____ EXERCISE MATERIALS
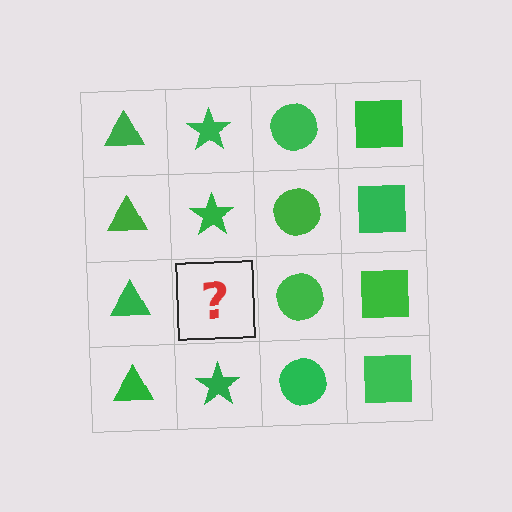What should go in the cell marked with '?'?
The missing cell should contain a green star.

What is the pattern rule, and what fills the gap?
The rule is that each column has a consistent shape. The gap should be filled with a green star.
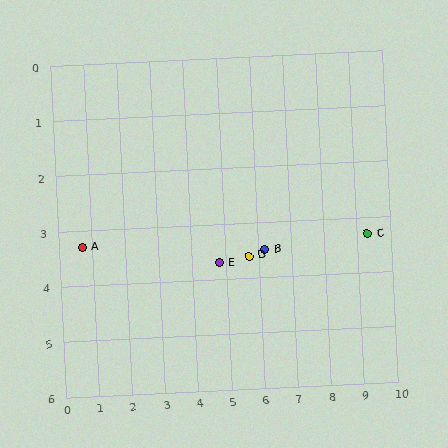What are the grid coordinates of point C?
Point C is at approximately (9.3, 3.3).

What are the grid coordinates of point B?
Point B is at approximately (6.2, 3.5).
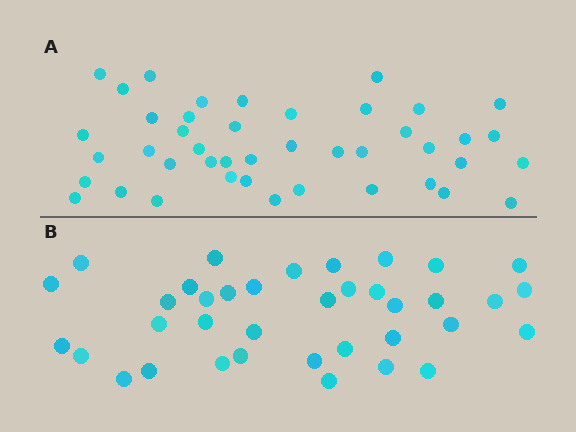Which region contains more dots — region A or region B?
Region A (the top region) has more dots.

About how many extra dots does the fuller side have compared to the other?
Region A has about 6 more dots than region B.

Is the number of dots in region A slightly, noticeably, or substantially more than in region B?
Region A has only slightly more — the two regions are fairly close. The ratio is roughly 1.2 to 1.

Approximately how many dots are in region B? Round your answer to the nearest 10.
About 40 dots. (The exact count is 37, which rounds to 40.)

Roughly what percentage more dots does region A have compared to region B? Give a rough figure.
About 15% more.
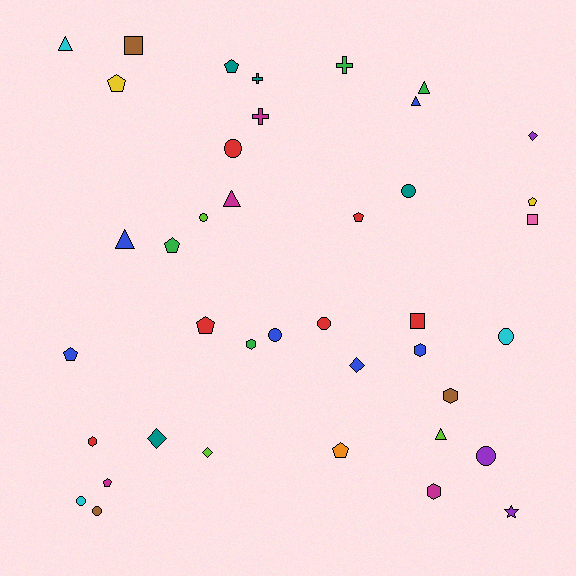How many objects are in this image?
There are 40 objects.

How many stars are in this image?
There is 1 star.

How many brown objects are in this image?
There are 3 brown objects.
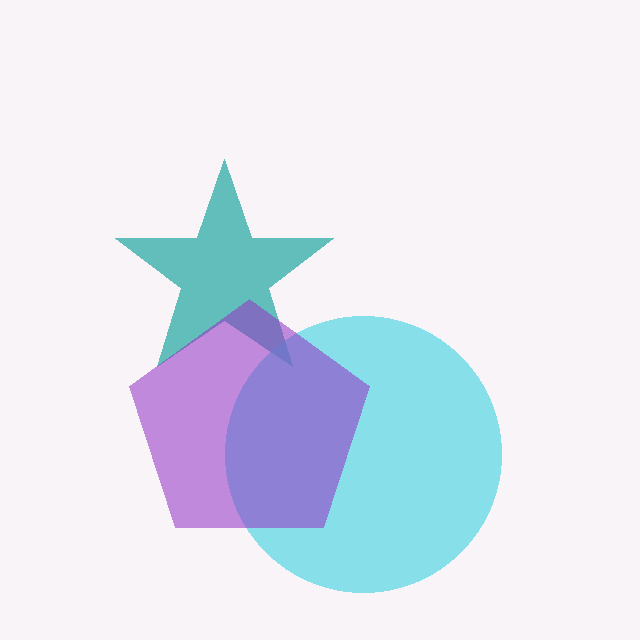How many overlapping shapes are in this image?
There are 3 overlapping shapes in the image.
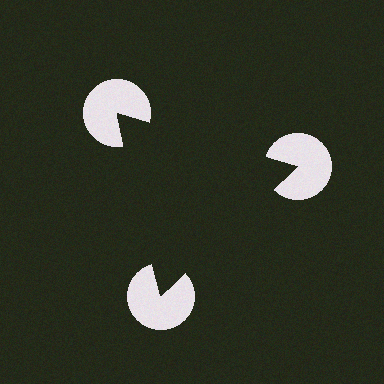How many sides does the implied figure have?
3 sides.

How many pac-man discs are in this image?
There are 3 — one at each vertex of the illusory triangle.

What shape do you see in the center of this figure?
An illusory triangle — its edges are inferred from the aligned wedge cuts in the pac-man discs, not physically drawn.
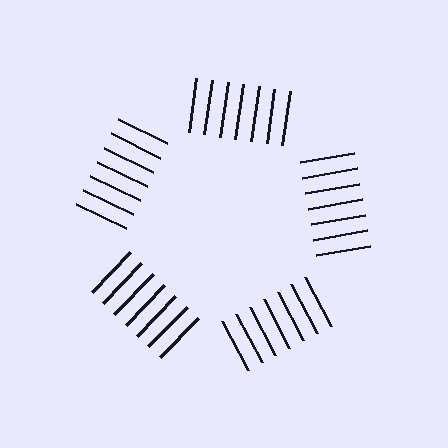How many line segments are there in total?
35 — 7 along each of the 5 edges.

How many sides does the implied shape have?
________
▶ [CHALLENGE] Reproduce every line above as written, skipping pictures.

▶ [TASK RESPONSE]
What should go in the cell marked with '?'?
The missing cell should contain a green star.

What is the pattern rule, and what fills the gap?
The rule is that each column has a consistent shape. The gap should be filled with a green star.
What are the grid coordinates of point C?
Point C is at approximately (9.3, 3.3).

What are the grid coordinates of point B?
Point B is at approximately (6.2, 3.5).
Which region contains more dots — region A or region B?
Region A (the top region) has more dots.

About how many extra dots does the fuller side have compared to the other?
Region A has about 6 more dots than region B.

Is the number of dots in region A slightly, noticeably, or substantially more than in region B?
Region A has only slightly more — the two regions are fairly close. The ratio is roughly 1.2 to 1.

Approximately how many dots are in region B? Round your answer to the nearest 10.
About 40 dots. (The exact count is 37, which rounds to 40.)

Roughly what percentage more dots does region A have compared to region B? Give a rough figure.
About 15% more.
How many objects are in this image?
There are 40 objects.

How many stars are in this image?
There is 1 star.

How many brown objects are in this image?
There are 3 brown objects.
How many overlapping shapes are in this image?
There are 3 overlapping shapes in the image.
How many sides does the implied figure have?
3 sides.

How many pac-man discs are in this image?
There are 3 — one at each vertex of the illusory triangle.

What shape do you see in the center of this figure?
An illusory triangle — its edges are inferred from the aligned wedge cuts in the pac-man discs, not physically drawn.
How many line segments are there in total?
35 — 7 along each of the 5 edges.

How many sides does the implied shape have?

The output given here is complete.